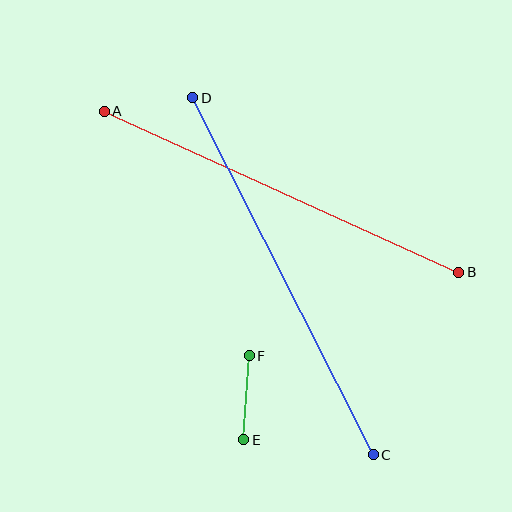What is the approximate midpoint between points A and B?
The midpoint is at approximately (281, 192) pixels.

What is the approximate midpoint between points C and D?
The midpoint is at approximately (283, 276) pixels.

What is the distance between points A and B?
The distance is approximately 389 pixels.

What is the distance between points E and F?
The distance is approximately 84 pixels.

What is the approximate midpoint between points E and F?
The midpoint is at approximately (246, 398) pixels.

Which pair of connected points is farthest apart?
Points C and D are farthest apart.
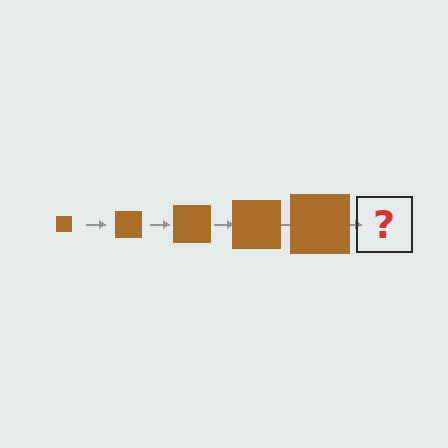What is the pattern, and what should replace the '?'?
The pattern is that the square gets progressively larger each step. The '?' should be a brown square, larger than the previous one.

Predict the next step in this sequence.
The next step is a brown square, larger than the previous one.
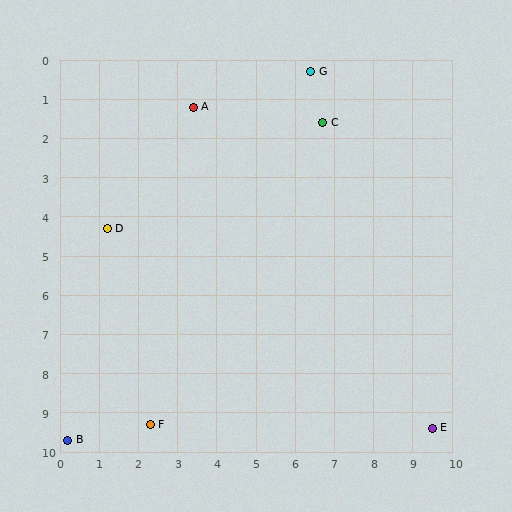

++++

Exercise brief:
Keep the pictures out of your copy, and repeat every entry above exactly.

Written solution:
What is the approximate midpoint between points A and B?
The midpoint is at approximately (281, 192) pixels.

What is the approximate midpoint between points C and D?
The midpoint is at approximately (283, 276) pixels.

What is the distance between points A and B?
The distance is approximately 389 pixels.

What is the distance between points E and F?
The distance is approximately 84 pixels.

What is the approximate midpoint between points E and F?
The midpoint is at approximately (246, 398) pixels.

Which pair of connected points is farthest apart?
Points C and D are farthest apart.
What is the pattern, and what should replace the '?'?
The pattern is that the square gets progressively larger each step. The '?' should be a brown square, larger than the previous one.

Predict the next step in this sequence.
The next step is a brown square, larger than the previous one.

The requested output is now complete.